- **PROBLEM STATEMENT**: The listing below holds a line with "What are the small elements?" and a later line with "Complete the grid: what". Write out those two lines and every line between them, exactly, and nothing else.

- **RECORDS SHOWN**:
====

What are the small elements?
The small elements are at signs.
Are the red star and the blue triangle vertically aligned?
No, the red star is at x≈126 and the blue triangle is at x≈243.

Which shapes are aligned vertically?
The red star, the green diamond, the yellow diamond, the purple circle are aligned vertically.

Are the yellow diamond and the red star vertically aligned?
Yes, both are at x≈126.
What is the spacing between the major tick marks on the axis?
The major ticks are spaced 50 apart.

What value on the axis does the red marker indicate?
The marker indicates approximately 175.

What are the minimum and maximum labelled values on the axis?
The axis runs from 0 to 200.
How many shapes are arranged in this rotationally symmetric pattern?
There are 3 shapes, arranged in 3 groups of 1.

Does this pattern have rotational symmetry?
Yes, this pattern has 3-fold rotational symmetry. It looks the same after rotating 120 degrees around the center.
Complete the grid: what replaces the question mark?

====

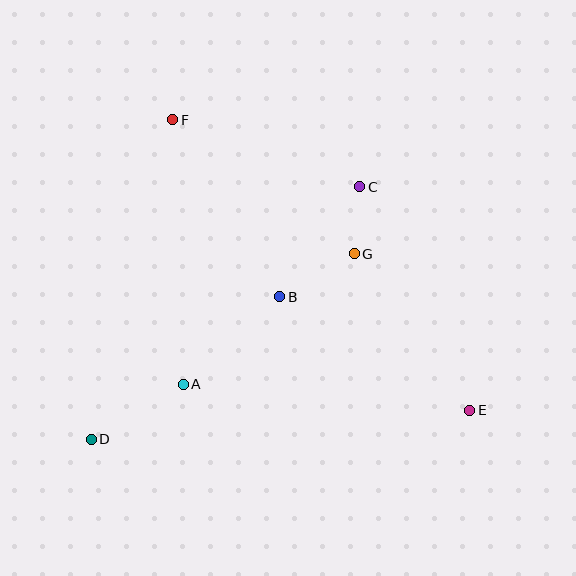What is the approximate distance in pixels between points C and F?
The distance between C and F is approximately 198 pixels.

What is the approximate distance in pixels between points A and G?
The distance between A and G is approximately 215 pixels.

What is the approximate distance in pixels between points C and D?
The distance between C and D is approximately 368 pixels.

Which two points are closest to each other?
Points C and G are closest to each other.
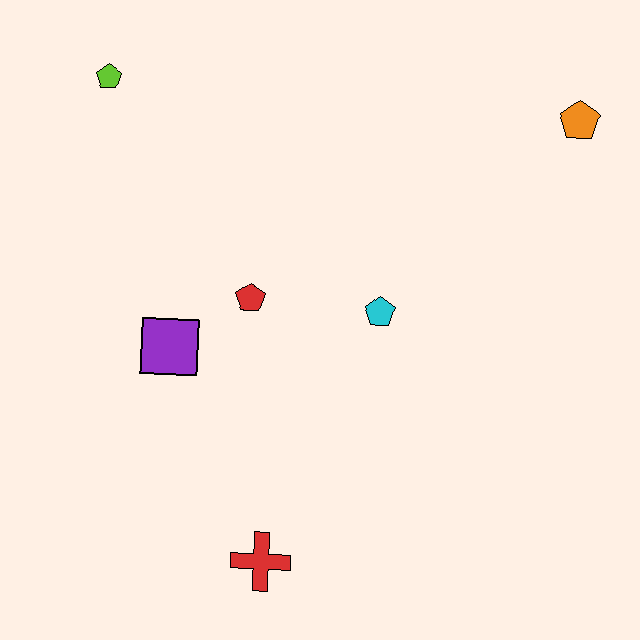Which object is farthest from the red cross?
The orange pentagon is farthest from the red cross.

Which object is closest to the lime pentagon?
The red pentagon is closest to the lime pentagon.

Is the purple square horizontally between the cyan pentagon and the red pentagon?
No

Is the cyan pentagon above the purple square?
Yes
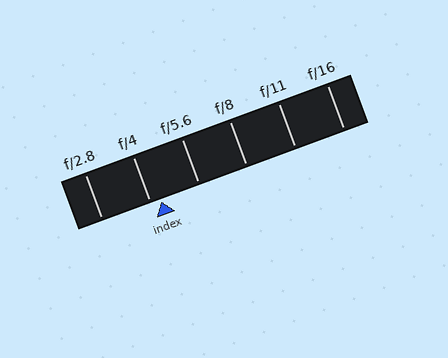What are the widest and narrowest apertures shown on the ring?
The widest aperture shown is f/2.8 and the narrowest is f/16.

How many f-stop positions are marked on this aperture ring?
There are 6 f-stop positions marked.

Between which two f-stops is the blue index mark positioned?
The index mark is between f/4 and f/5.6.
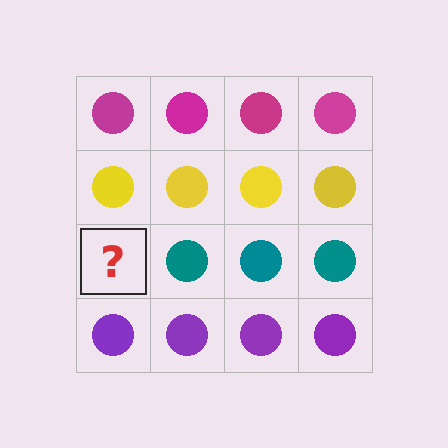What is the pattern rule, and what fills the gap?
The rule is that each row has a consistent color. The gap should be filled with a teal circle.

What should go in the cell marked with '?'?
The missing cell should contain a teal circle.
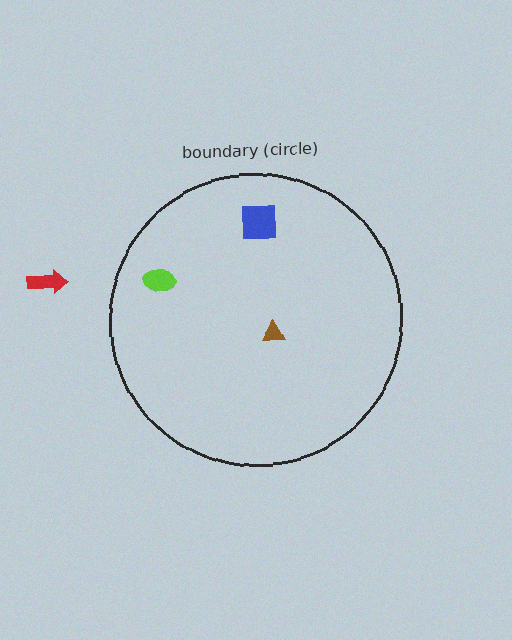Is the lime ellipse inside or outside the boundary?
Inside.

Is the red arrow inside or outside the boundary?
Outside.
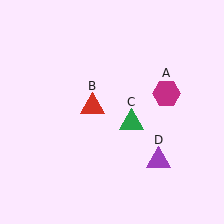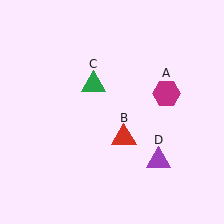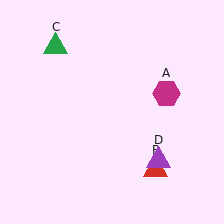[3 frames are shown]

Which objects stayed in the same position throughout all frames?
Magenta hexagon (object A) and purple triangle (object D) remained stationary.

====

- **TASK SOLUTION**:
What are the small elements?
The small elements are at signs.
Are the red star and the blue triangle vertically aligned?
No, the red star is at x≈126 and the blue triangle is at x≈243.

Which shapes are aligned vertically?
The red star, the green diamond, the yellow diamond, the purple circle are aligned vertically.

Are the yellow diamond and the red star vertically aligned?
Yes, both are at x≈126.
What is the spacing between the major tick marks on the axis?
The major ticks are spaced 50 apart.

What value on the axis does the red marker indicate?
The marker indicates approximately 175.

What are the minimum and maximum labelled values on the axis?
The axis runs from 0 to 200.
How many shapes are arranged in this rotationally symmetric pattern?
There are 3 shapes, arranged in 3 groups of 1.

Does this pattern have rotational symmetry?
Yes, this pattern has 3-fold rotational symmetry. It looks the same after rotating 120 degrees around the center.
Complete the grid: what replaces the question mark?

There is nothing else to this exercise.